» WORK INSTRUCTIONS
All of the material below is to be restated word for word, apart from the pictures.

» RECORDS SHOWN
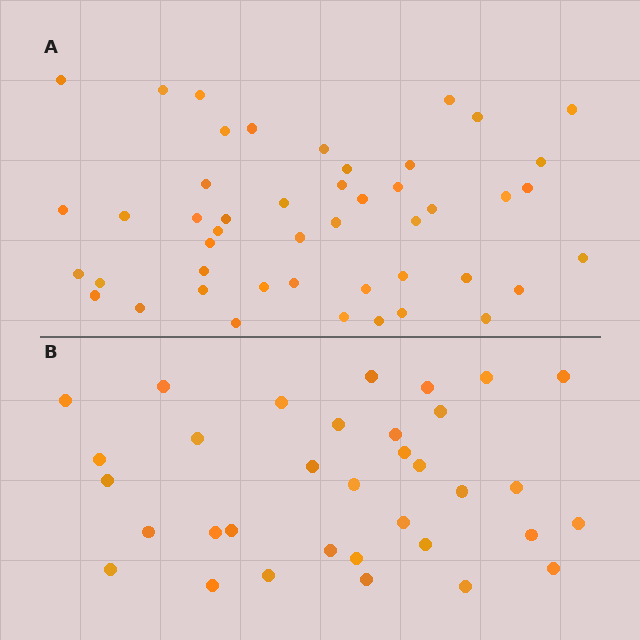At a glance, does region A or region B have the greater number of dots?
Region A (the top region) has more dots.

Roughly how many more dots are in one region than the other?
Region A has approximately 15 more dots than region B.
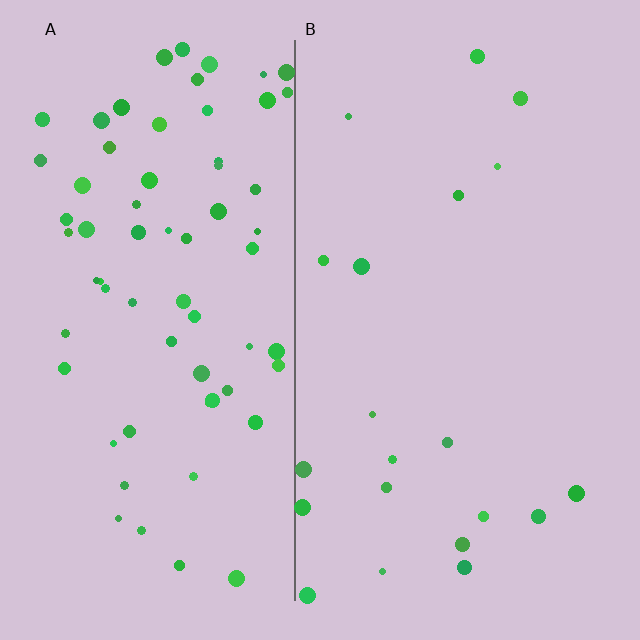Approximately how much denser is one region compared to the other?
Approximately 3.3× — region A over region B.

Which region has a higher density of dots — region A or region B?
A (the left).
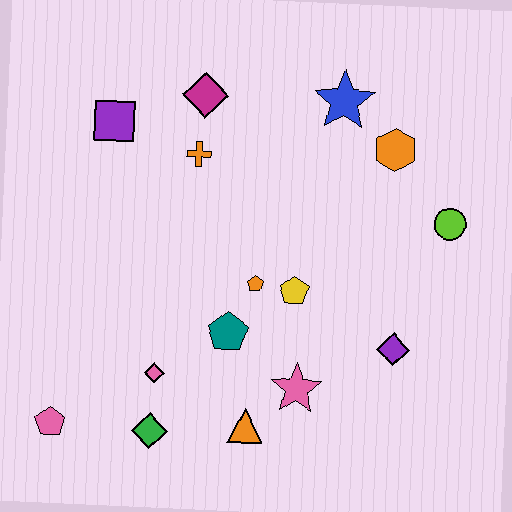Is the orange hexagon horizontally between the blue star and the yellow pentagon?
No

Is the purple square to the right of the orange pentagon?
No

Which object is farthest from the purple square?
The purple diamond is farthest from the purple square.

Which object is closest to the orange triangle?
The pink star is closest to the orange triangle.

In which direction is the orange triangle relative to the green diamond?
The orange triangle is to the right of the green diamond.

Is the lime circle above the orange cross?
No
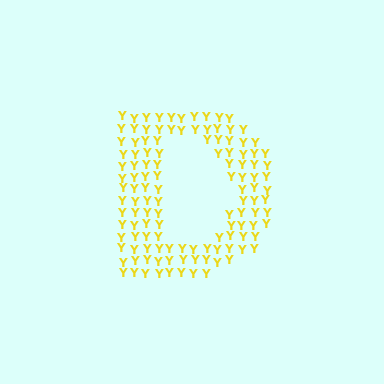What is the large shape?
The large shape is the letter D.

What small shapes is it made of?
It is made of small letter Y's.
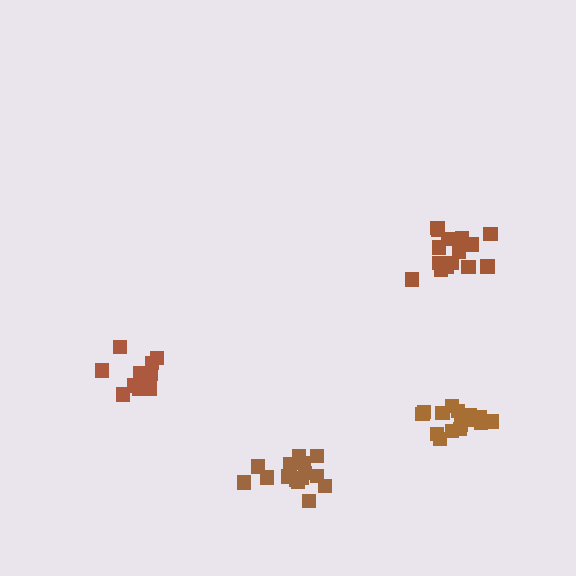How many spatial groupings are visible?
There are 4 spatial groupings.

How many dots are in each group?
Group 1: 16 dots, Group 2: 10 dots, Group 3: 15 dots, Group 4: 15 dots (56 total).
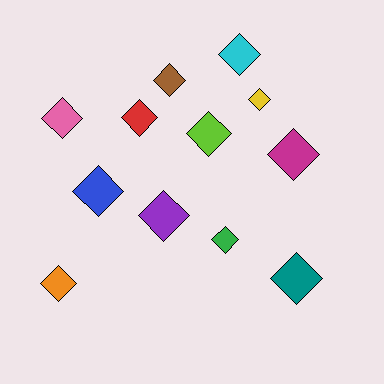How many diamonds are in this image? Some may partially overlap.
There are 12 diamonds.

» SOLUTION TO THIS TASK
At a glance, does region A or region B have the greater number of dots?
Region A (the top region) has more dots.

Roughly how many more dots are in one region than the other?
Region A has approximately 15 more dots than region B.
Approximately how much denser is one region compared to the other?
Approximately 3.3× — region A over region B.

Which region has a higher density of dots — region A or region B?
A (the left).
Is the orange hexagon horizontally between the blue star and the yellow pentagon?
No

Is the purple square to the right of the orange pentagon?
No

Which object is farthest from the purple square?
The purple diamond is farthest from the purple square.

Which object is closest to the orange triangle?
The pink star is closest to the orange triangle.

In which direction is the orange triangle relative to the green diamond?
The orange triangle is to the right of the green diamond.

Is the lime circle above the orange cross?
No
What is the large shape?
The large shape is the letter D.

What small shapes is it made of?
It is made of small letter Y's.
How many spatial groupings are visible?
There are 4 spatial groupings.

How many dots are in each group?
Group 1: 16 dots, Group 2: 10 dots, Group 3: 15 dots, Group 4: 15 dots (56 total).
How many diamonds are in this image? Some may partially overlap.
There are 12 diamonds.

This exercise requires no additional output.